Instruction
Copy only what runs from the line containing "If the light" through the end of the material below, line for line, with both ends included.

Data excerpts
┄┄┄┄┄┄┄┄┄┄┄┄┄┄┄┄┄┄┄┄

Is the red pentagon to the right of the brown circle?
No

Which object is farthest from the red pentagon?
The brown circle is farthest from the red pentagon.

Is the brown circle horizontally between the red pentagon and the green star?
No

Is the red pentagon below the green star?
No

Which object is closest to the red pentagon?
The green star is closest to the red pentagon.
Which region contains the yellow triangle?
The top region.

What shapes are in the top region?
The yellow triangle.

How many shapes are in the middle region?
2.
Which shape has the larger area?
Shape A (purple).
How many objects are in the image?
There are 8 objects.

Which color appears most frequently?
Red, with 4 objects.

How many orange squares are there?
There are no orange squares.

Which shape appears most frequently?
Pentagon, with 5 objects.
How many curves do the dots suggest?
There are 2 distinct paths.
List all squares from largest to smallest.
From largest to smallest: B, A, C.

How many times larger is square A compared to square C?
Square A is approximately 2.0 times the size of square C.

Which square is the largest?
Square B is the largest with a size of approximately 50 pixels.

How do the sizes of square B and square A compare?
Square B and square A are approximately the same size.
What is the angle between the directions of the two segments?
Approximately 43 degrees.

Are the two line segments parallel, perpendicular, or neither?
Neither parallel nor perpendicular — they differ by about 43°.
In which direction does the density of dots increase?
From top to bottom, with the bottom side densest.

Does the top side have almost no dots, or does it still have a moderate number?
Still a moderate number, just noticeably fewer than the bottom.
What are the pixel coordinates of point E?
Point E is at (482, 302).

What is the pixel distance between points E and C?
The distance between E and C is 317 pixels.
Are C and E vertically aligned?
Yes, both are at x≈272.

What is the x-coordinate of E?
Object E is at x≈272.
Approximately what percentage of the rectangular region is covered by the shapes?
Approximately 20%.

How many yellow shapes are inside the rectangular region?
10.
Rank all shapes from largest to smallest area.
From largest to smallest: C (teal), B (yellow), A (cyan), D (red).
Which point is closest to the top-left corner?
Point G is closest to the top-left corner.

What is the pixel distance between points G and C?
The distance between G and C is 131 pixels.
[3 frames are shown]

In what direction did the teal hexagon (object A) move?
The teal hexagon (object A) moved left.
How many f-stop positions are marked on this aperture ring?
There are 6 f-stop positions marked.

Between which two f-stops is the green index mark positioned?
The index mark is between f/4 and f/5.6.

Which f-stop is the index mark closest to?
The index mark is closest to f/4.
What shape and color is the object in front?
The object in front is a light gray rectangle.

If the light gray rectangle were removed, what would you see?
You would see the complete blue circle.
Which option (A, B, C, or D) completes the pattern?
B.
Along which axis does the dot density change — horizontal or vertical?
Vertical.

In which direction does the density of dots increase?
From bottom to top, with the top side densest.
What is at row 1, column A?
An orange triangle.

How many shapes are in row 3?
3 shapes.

┄┄┄┄┄┄┄┄┄┄┄┄┄┄┄┄┄┄┄┄

Solution to this exercise
If the light gray rectangle were removed, what would you see?
You would see the complete blue circle.
Which option (A, B, C, or D) completes the pattern?
B.
Along which axis does the dot density change — horizontal or vertical?
Vertical.

In which direction does the density of dots increase?
From bottom to top, with the top side densest.
What is at row 1, column A?
An orange triangle.

How many shapes are in row 3?
3 shapes.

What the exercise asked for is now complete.